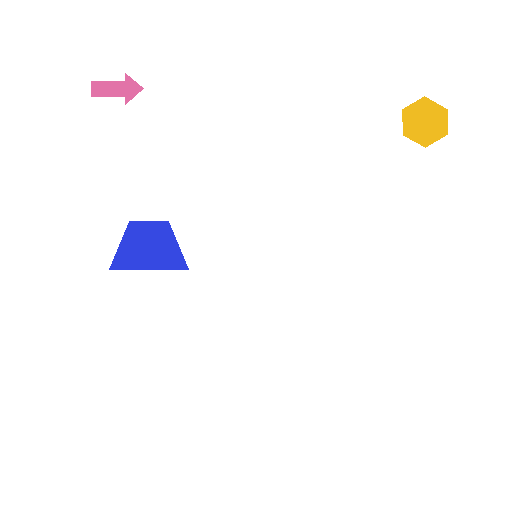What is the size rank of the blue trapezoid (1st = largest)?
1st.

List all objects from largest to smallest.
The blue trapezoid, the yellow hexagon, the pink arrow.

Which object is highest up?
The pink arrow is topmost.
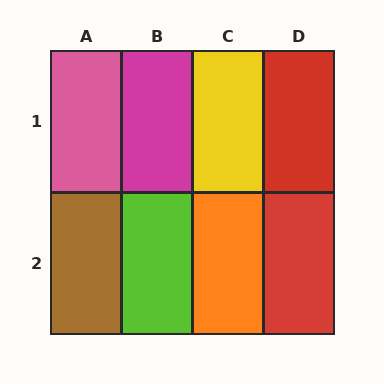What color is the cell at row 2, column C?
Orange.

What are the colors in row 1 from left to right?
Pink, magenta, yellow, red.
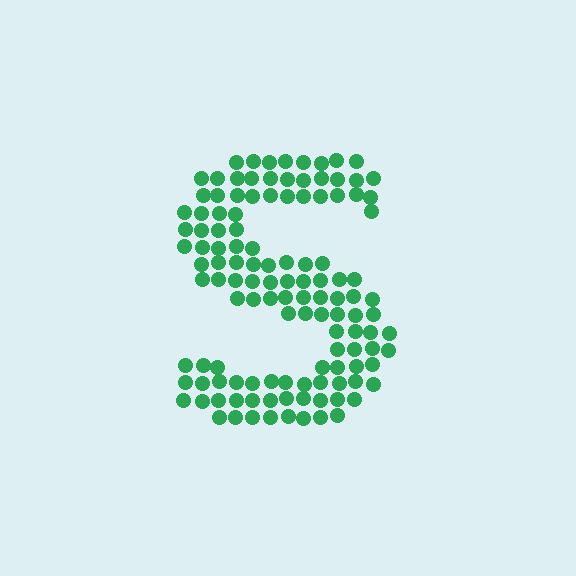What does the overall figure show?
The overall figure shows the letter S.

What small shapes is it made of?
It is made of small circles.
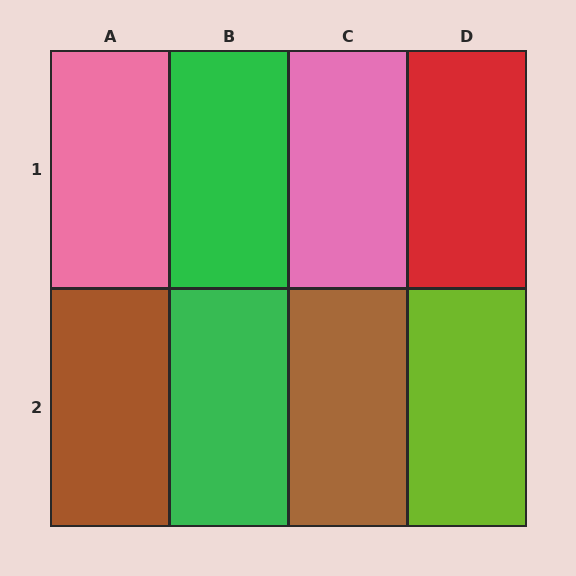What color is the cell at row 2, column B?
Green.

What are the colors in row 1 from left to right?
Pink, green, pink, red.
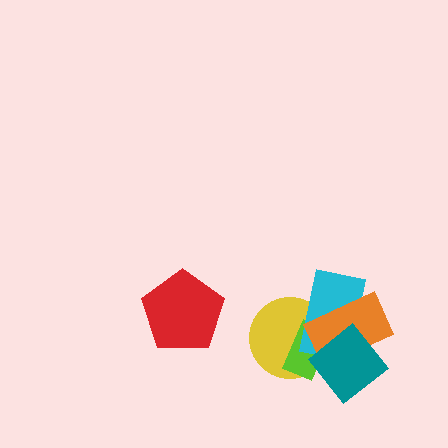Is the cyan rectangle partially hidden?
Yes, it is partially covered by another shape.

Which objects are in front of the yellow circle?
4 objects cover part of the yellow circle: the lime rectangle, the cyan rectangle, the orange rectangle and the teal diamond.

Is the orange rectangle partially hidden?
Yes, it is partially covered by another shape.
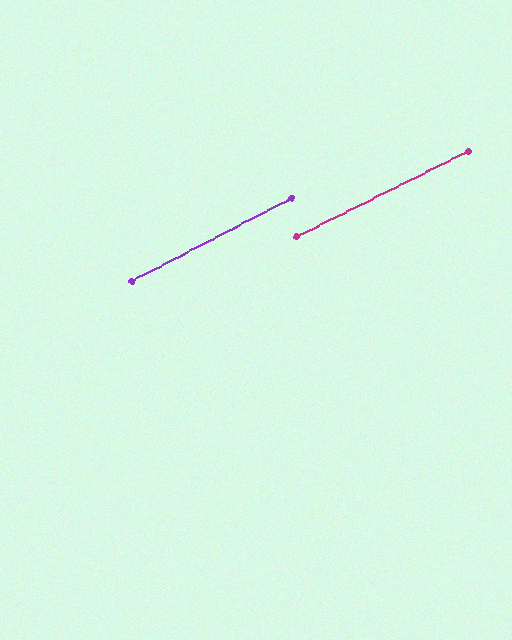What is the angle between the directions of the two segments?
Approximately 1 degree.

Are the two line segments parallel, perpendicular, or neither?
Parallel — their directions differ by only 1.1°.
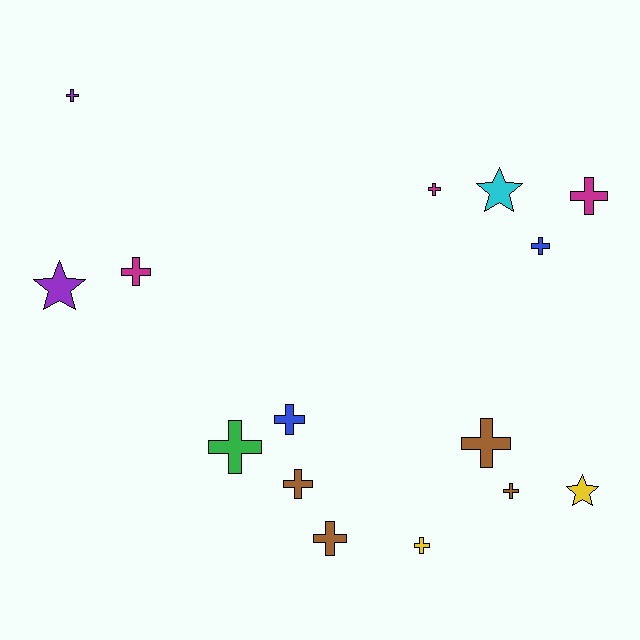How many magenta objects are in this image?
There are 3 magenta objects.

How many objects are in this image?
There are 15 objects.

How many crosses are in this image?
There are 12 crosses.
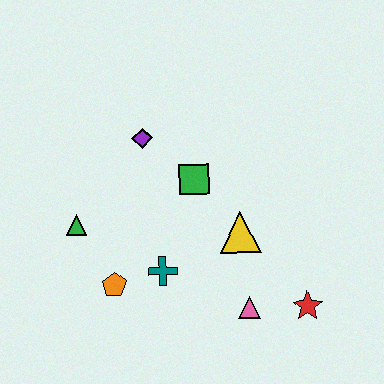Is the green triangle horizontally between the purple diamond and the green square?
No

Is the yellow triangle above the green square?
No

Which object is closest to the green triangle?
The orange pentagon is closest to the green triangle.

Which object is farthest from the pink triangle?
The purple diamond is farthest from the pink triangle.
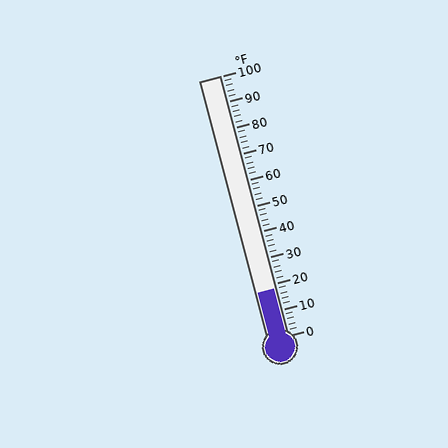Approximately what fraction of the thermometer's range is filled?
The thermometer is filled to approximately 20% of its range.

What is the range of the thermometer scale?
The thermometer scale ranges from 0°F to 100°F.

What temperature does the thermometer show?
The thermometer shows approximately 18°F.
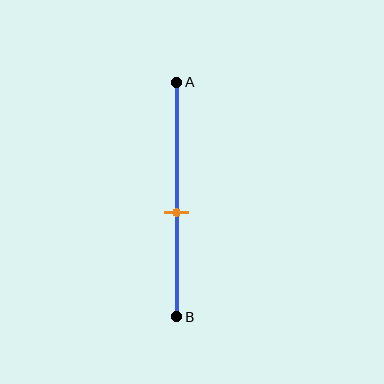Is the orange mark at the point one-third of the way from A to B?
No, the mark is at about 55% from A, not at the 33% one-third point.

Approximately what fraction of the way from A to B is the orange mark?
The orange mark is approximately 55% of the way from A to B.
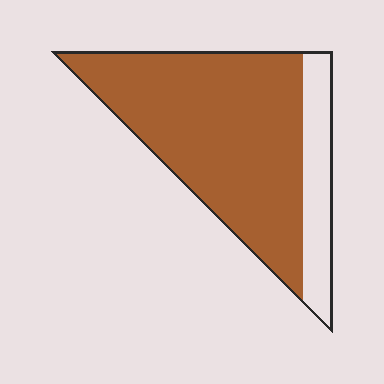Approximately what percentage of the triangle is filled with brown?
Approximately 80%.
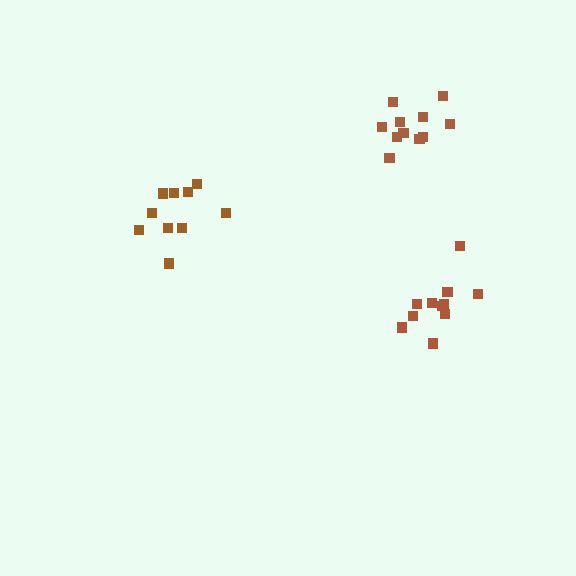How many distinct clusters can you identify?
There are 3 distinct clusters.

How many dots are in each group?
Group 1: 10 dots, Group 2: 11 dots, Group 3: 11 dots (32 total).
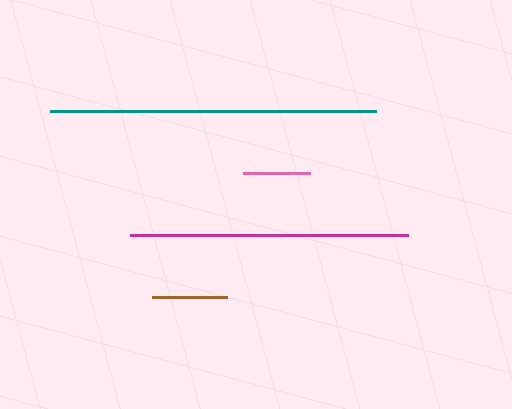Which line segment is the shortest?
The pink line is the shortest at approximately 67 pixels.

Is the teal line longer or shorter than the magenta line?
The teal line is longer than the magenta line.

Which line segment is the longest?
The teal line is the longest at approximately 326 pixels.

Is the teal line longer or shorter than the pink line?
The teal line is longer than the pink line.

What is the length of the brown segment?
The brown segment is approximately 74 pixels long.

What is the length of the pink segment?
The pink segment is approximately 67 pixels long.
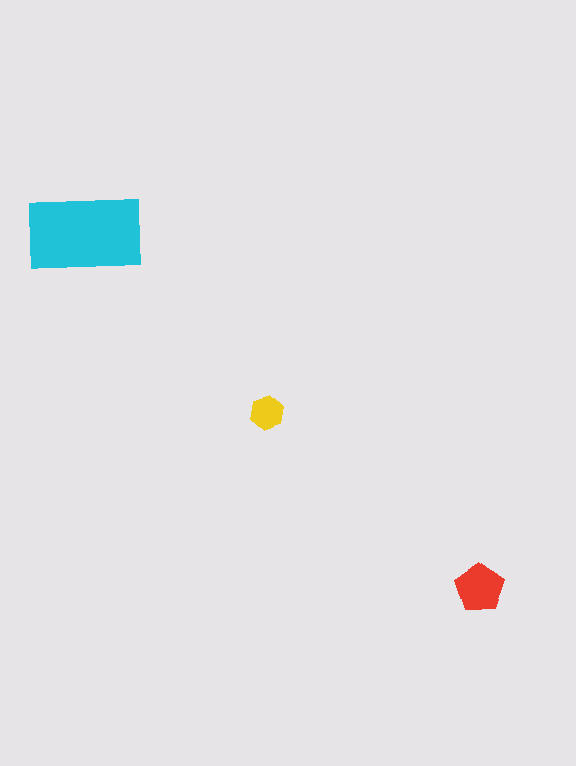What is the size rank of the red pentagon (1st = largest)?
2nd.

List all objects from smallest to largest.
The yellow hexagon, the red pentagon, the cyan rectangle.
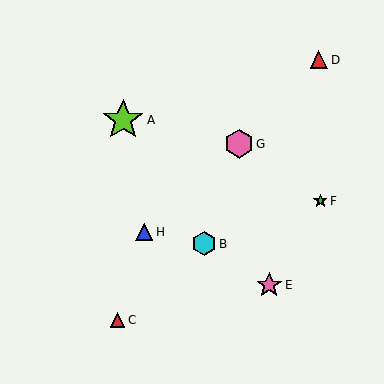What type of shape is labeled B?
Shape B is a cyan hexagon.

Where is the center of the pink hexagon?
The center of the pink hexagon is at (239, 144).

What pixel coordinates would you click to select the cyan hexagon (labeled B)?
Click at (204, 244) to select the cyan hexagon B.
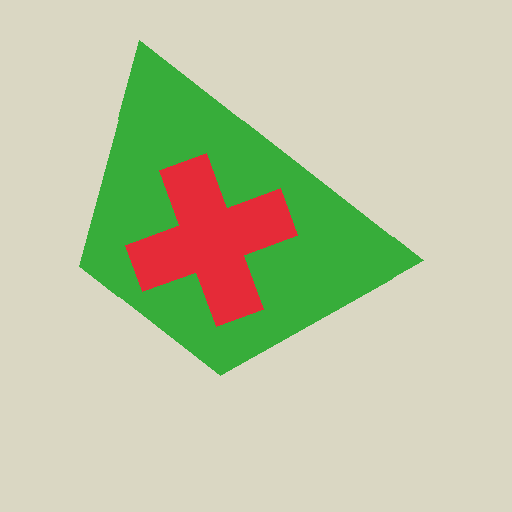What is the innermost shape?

★ ★ ★

Task instructions.
Starting with the line that holds "Where is the center of the pink hexagon?", retype each line through the last one in the listing above, exactly as written. Do not copy any pictures.

Final result.
Where is the center of the pink hexagon?
The center of the pink hexagon is at (239, 144).

What pixel coordinates would you click to select the cyan hexagon (labeled B)?
Click at (204, 244) to select the cyan hexagon B.
What is the innermost shape?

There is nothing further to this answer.